## STATED GOAL:
Output the full listing word for word.

#### EXTRACTED INFORMATION ####

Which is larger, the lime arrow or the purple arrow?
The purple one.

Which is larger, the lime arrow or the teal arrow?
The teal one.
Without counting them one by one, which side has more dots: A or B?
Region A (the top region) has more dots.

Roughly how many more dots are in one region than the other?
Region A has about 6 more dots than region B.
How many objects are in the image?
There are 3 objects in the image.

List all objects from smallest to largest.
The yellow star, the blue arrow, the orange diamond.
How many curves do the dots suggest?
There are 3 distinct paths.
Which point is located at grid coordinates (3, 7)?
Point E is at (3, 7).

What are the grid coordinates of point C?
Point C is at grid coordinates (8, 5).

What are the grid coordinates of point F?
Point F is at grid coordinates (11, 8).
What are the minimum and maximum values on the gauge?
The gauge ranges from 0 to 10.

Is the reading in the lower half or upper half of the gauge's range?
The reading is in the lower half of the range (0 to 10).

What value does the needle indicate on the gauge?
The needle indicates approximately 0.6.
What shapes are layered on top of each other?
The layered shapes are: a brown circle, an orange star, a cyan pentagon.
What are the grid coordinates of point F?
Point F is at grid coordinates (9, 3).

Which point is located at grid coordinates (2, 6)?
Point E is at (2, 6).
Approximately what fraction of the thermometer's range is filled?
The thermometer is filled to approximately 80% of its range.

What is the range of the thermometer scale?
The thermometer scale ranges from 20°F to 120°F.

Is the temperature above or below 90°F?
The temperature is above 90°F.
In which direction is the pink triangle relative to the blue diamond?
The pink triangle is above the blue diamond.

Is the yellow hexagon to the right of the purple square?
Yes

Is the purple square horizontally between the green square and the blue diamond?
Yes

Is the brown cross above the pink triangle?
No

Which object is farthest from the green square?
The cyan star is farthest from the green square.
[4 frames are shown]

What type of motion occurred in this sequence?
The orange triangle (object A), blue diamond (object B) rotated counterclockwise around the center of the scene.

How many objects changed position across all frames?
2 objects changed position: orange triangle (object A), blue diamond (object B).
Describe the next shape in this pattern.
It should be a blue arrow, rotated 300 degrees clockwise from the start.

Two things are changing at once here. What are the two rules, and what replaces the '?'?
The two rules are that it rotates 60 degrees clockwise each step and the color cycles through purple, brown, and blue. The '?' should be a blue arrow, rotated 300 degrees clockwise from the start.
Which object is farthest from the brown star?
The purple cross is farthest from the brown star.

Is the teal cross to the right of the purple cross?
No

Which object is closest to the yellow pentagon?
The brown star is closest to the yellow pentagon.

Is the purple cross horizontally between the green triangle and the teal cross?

####

## TASK SOLUTION:
Which is larger, the lime arrow or the purple arrow?
The purple one.

Which is larger, the lime arrow or the teal arrow?
The teal one.
Without counting them one by one, which side has more dots: A or B?
Region A (the top region) has more dots.

Roughly how many more dots are in one region than the other?
Region A has about 6 more dots than region B.
How many objects are in the image?
There are 3 objects in the image.

List all objects from smallest to largest.
The yellow star, the blue arrow, the orange diamond.
How many curves do the dots suggest?
There are 3 distinct paths.
Which point is located at grid coordinates (3, 7)?
Point E is at (3, 7).

What are the grid coordinates of point C?
Point C is at grid coordinates (8, 5).

What are the grid coordinates of point F?
Point F is at grid coordinates (11, 8).
What are the minimum and maximum values on the gauge?
The gauge ranges from 0 to 10.

Is the reading in the lower half or upper half of the gauge's range?
The reading is in the lower half of the range (0 to 10).

What value does the needle indicate on the gauge?
The needle indicates approximately 0.6.
What shapes are layered on top of each other?
The layered shapes are: a brown circle, an orange star, a cyan pentagon.
What are the grid coordinates of point F?
Point F is at grid coordinates (9, 3).

Which point is located at grid coordinates (2, 6)?
Point E is at (2, 6).
Approximately what fraction of the thermometer's range is filled?
The thermometer is filled to approximately 80% of its range.

What is the range of the thermometer scale?
The thermometer scale ranges from 20°F to 120°F.

Is the temperature above or below 90°F?
The temperature is above 90°F.
In which direction is the pink triangle relative to the blue diamond?
The pink triangle is above the blue diamond.

Is the yellow hexagon to the right of the purple square?
Yes

Is the purple square horizontally between the green square and the blue diamond?
Yes

Is the brown cross above the pink triangle?
No

Which object is farthest from the green square?
The cyan star is farthest from the green square.
[4 frames are shown]

What type of motion occurred in this sequence?
The orange triangle (object A), blue diamond (object B) rotated counterclockwise around the center of the scene.

How many objects changed position across all frames?
2 objects changed position: orange triangle (object A), blue diamond (object B).
Describe the next shape in this pattern.
It should be a blue arrow, rotated 300 degrees clockwise from the start.

Two things are changing at once here. What are the two rules, and what replaces the '?'?
The two rules are that it rotates 60 degrees clockwise each step and the color cycles through purple, brown, and blue. The '?' should be a blue arrow, rotated 300 degrees clockwise from the start.
Which object is farthest from the brown star?
The purple cross is farthest from the brown star.

Is the teal cross to the right of the purple cross?
No

Which object is closest to the yellow pentagon?
The brown star is closest to the yellow pentagon.

Is the purple cross horizontally between the green triangle and the teal cross?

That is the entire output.